Stored data entries
========================================

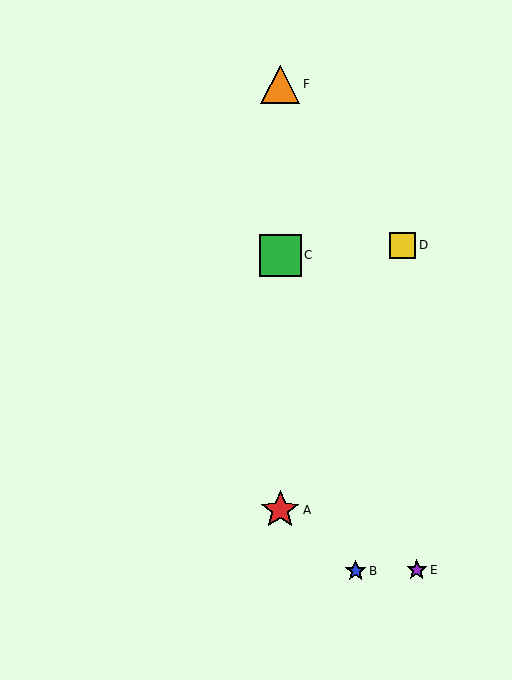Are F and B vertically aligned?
No, F is at x≈280 and B is at x≈356.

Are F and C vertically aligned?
Yes, both are at x≈280.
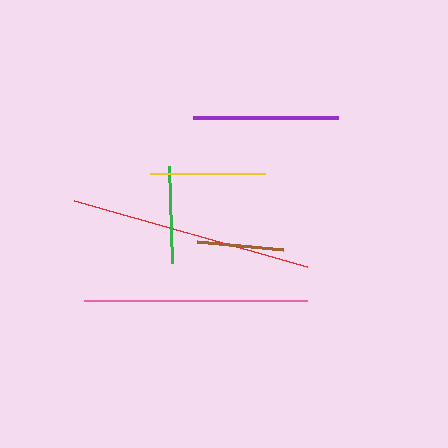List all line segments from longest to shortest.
From longest to shortest: red and pink (about equal), purple, yellow, green, brown.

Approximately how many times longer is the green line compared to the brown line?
The green line is approximately 1.1 times the length of the brown line.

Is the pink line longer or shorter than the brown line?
The pink line is longer than the brown line.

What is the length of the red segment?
The red segment is approximately 242 pixels long.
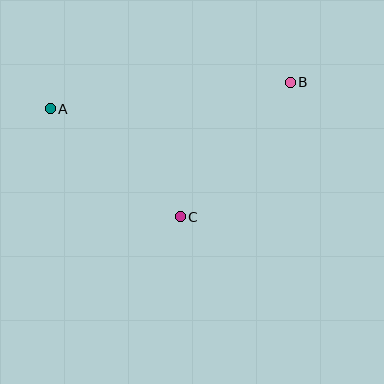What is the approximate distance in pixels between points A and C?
The distance between A and C is approximately 169 pixels.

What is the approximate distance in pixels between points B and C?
The distance between B and C is approximately 174 pixels.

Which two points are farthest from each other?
Points A and B are farthest from each other.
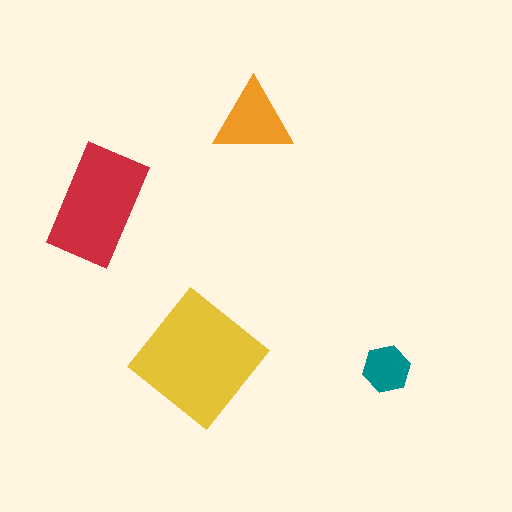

========================================

> OBJECTIVE
Quote exactly, and nothing besides, the lines from the one with "Approximately how many" through the end of the records above; include both ends and omit the pictures.

> FINAL RESULT
Approximately how many times longer is the green line compared to the brown line?
The green line is approximately 1.1 times the length of the brown line.

Is the pink line longer or shorter than the brown line?
The pink line is longer than the brown line.

What is the length of the red segment?
The red segment is approximately 242 pixels long.
What is the approximate distance in pixels between points A and C?
The distance between A and C is approximately 169 pixels.

What is the approximate distance in pixels between points B and C?
The distance between B and C is approximately 174 pixels.

Which two points are farthest from each other?
Points A and B are farthest from each other.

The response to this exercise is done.